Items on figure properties
'''
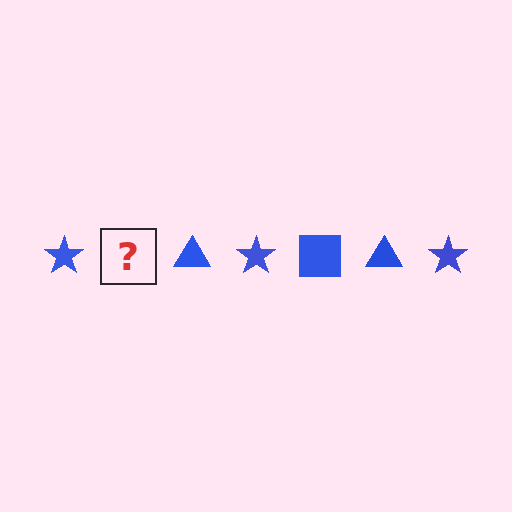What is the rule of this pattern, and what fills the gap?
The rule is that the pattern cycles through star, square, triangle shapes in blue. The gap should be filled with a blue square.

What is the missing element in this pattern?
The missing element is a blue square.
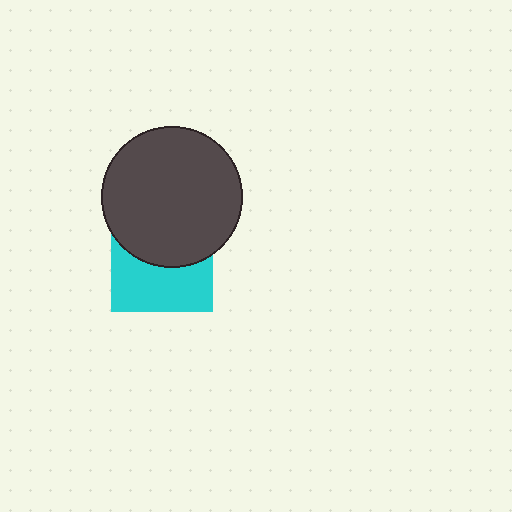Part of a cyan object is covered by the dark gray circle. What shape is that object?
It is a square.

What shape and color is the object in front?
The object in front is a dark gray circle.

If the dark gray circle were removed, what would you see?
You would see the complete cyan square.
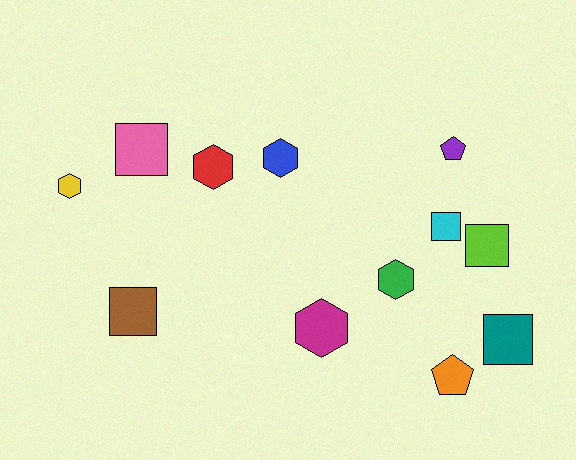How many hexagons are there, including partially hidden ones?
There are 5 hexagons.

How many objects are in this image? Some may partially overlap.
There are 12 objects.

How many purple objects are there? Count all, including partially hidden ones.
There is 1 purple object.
'''
> Problem requirements: Set down all the entries exactly as they appear, but skip any pictures.

> Answer to this task:
What is the rule of this pattern, and what fills the gap?
The rule is that the pattern cycles through star, square, triangle shapes in blue. The gap should be filled with a blue square.

What is the missing element in this pattern?
The missing element is a blue square.
Part of a cyan object is covered by the dark gray circle. What shape is that object?
It is a square.

What shape and color is the object in front?
The object in front is a dark gray circle.

If the dark gray circle were removed, what would you see?
You would see the complete cyan square.
How many hexagons are there, including partially hidden ones?
There are 5 hexagons.

How many objects are in this image? Some may partially overlap.
There are 12 objects.

How many purple objects are there? Count all, including partially hidden ones.
There is 1 purple object.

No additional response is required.